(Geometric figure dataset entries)
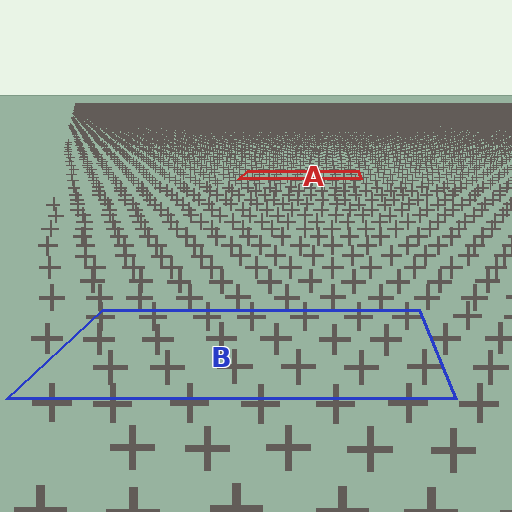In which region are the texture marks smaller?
The texture marks are smaller in region A, because it is farther away.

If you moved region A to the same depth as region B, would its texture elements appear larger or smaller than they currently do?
They would appear larger. At a closer depth, the same texture elements are projected at a bigger on-screen size.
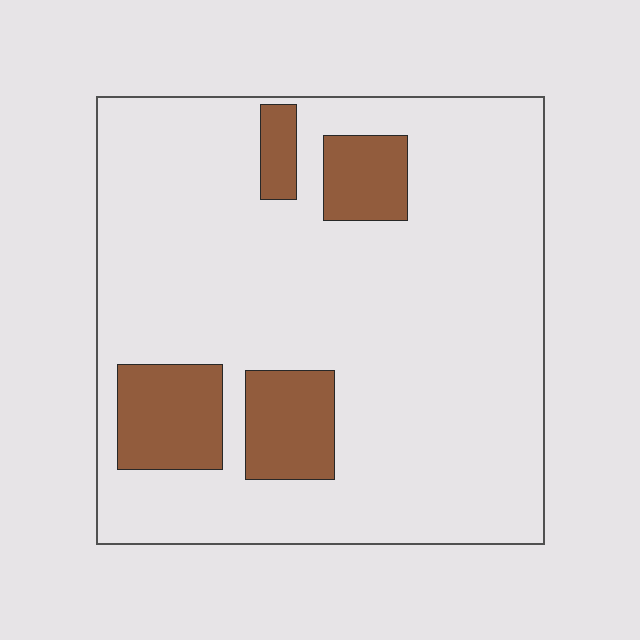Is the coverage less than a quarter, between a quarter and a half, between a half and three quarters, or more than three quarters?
Less than a quarter.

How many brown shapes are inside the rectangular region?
4.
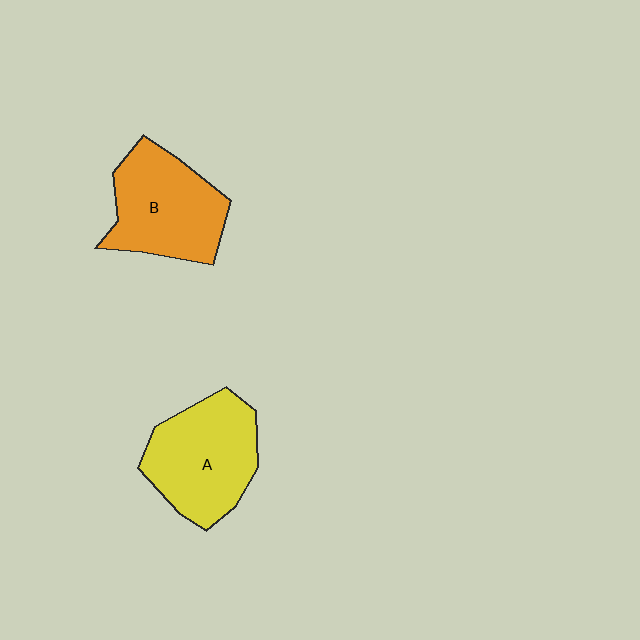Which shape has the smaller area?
Shape B (orange).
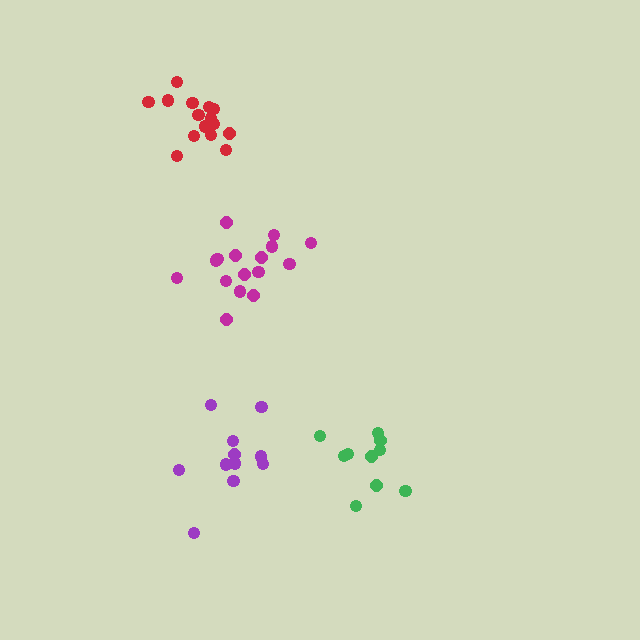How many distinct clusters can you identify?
There are 4 distinct clusters.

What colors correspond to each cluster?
The clusters are colored: green, magenta, purple, red.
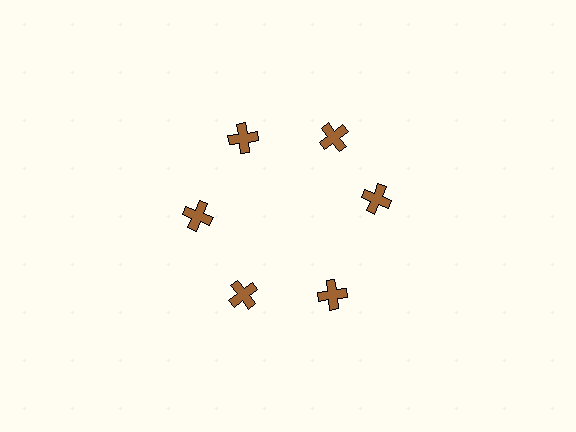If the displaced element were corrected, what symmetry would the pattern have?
It would have 6-fold rotational symmetry — the pattern would map onto itself every 60 degrees.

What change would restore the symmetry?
The symmetry would be restored by rotating it back into even spacing with its neighbors so that all 6 crosses sit at equal angles and equal distance from the center.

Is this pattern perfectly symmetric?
No. The 6 brown crosses are arranged in a ring, but one element near the 3 o'clock position is rotated out of alignment along the ring, breaking the 6-fold rotational symmetry.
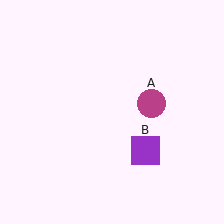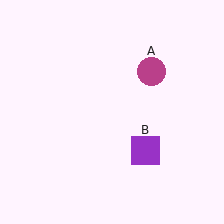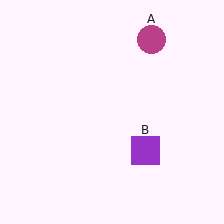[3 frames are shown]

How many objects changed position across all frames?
1 object changed position: magenta circle (object A).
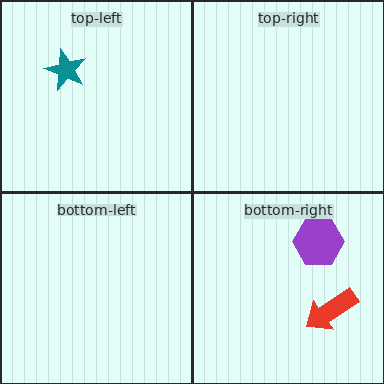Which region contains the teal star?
The top-left region.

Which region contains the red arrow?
The bottom-right region.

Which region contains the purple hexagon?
The bottom-right region.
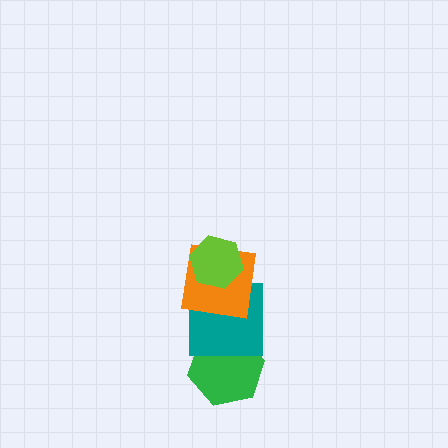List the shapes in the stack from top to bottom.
From top to bottom: the lime hexagon, the orange square, the teal square, the green hexagon.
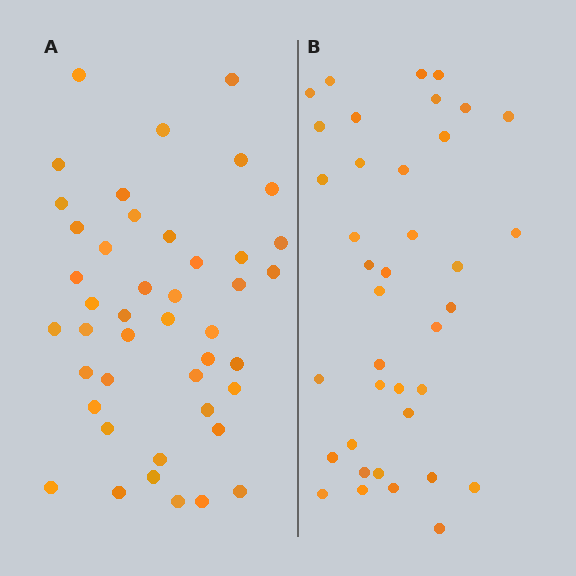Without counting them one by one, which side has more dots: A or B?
Region A (the left region) has more dots.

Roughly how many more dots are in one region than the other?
Region A has about 6 more dots than region B.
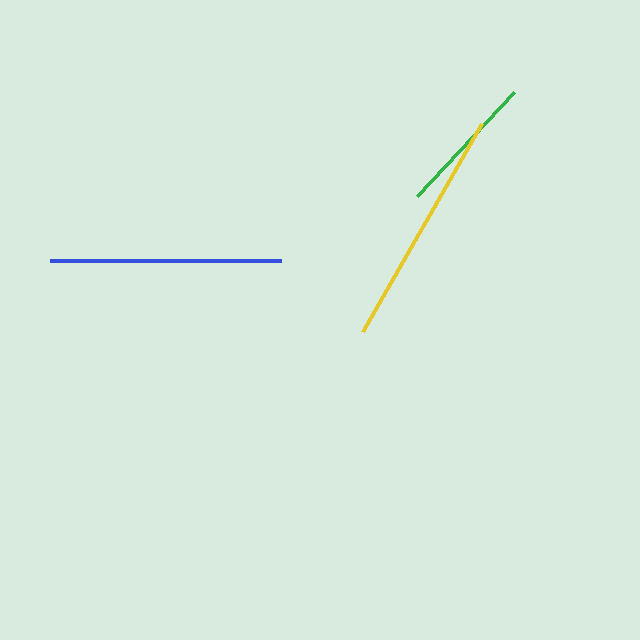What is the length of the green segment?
The green segment is approximately 143 pixels long.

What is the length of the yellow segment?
The yellow segment is approximately 240 pixels long.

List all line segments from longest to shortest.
From longest to shortest: yellow and blue (about equal), green.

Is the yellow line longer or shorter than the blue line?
The yellow and blue lines are approximately the same length (about 240 and 231 pixels).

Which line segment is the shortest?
The green line is the shortest at approximately 143 pixels.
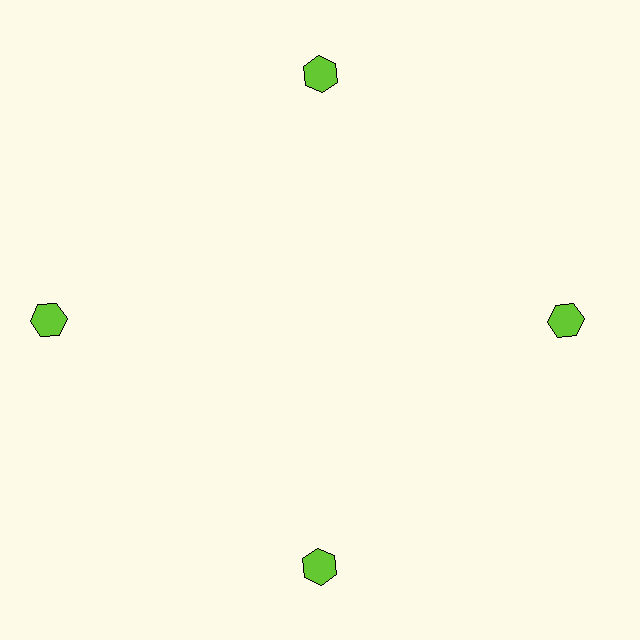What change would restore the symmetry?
The symmetry would be restored by moving it inward, back onto the ring so that all 4 hexagons sit at equal angles and equal distance from the center.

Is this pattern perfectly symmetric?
No. The 4 lime hexagons are arranged in a ring, but one element near the 9 o'clock position is pushed outward from the center, breaking the 4-fold rotational symmetry.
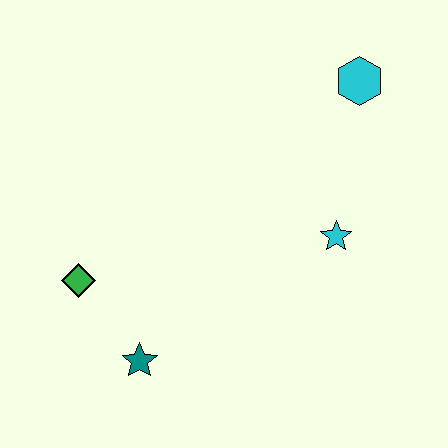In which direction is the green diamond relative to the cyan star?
The green diamond is to the left of the cyan star.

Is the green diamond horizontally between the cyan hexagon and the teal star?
No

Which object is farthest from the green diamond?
The cyan hexagon is farthest from the green diamond.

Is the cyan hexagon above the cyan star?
Yes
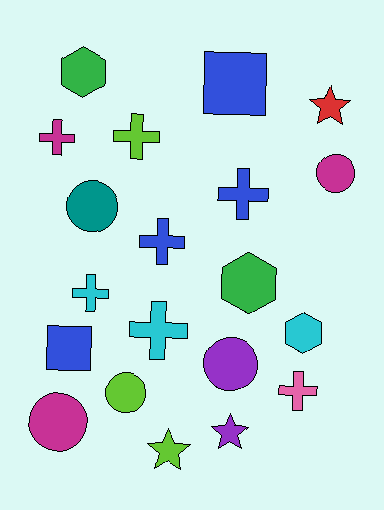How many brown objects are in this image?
There are no brown objects.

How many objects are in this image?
There are 20 objects.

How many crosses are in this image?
There are 7 crosses.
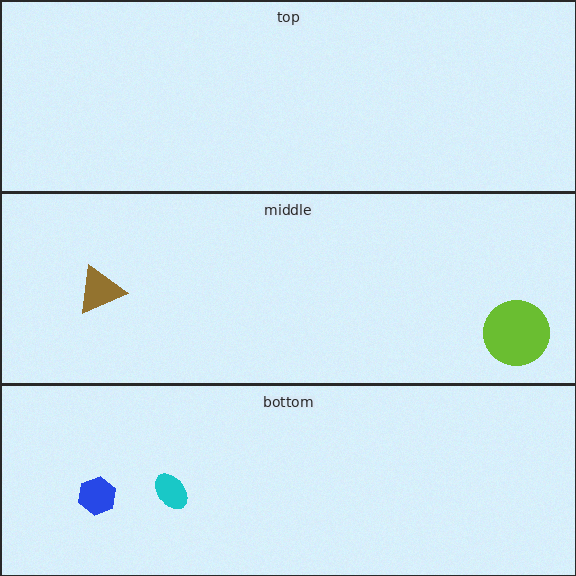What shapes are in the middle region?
The brown triangle, the lime circle.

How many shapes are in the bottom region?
2.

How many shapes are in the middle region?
2.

• _Job_: Every record must be copied exactly, with the pictures left out.

• _Solution below_:
In which region are the texture marks smaller?
The texture marks are smaller in region A, because it is farther away.

If you moved region A to the same depth as region B, would its texture elements appear larger or smaller than they currently do?
They would appear larger. At a closer depth, the same texture elements are projected at a bigger on-screen size.
Is the coverage less than a quarter, between a quarter and a half, between a half and three quarters, or more than three quarters?
Less than a quarter.

How many brown shapes are inside the rectangular region?
4.
Which shape has the smaller area?
Shape B (orange).
How many distinct clusters can you identify?
There are 4 distinct clusters.

What colors correspond to each cluster?
The clusters are colored: green, magenta, purple, red.
If the displaced element were corrected, what symmetry would the pattern have?
It would have 6-fold rotational symmetry — the pattern would map onto itself every 60 degrees.

What change would restore the symmetry?
The symmetry would be restored by rotating it back into even spacing with its neighbors so that all 6 crosses sit at equal angles and equal distance from the center.

Is this pattern perfectly symmetric?
No. The 6 brown crosses are arranged in a ring, but one element near the 3 o'clock position is rotated out of alignment along the ring, breaking the 6-fold rotational symmetry.
[3 frames are shown]

How many objects changed position across all frames?
1 object changed position: magenta circle (object A).
Which region contains the teal star?
The top-left region.

Which region contains the red arrow?
The bottom-right region.

Which region contains the purple hexagon?
The bottom-right region.
List the shapes in the stack from top to bottom.
From top to bottom: the lime hexagon, the orange square, the teal square, the green hexagon.
Without counting them one by one, which side has more dots: A or B?
Region A (the left region) has more dots.

Roughly how many more dots are in one region than the other?
Region A has about 6 more dots than region B.
What is the length of the green segment?
The green segment is approximately 143 pixels long.

What is the length of the yellow segment?
The yellow segment is approximately 240 pixels long.

List all line segments from longest to shortest.
From longest to shortest: yellow and blue (about equal), green.

Is the yellow line longer or shorter than the blue line?
The yellow and blue lines are approximately the same length (about 240 and 231 pixels).

Which line segment is the shortest?
The green line is the shortest at approximately 143 pixels.
What change would restore the symmetry?
The symmetry would be restored by moving it inward, back onto the ring so that all 4 hexagons sit at equal angles and equal distance from the center.

Is this pattern perfectly symmetric?
No. The 4 lime hexagons are arranged in a ring, but one element near the 9 o'clock position is pushed outward from the center, breaking the 4-fold rotational symmetry.
In which direction is the green diamond relative to the cyan star?
The green diamond is to the left of the cyan star.

Is the green diamond horizontally between the cyan hexagon and the teal star?
No

Which object is farthest from the green diamond?
The cyan hexagon is farthest from the green diamond.

Is the cyan hexagon above the cyan star?
Yes
How many brown objects are in this image?
There are no brown objects.

How many objects are in this image?
There are 20 objects.

How many crosses are in this image?
There are 7 crosses.
What shapes are in the middle region?
The brown triangle, the lime circle.

How many shapes are in the bottom region?
2.

How many shapes are in the middle region?
2.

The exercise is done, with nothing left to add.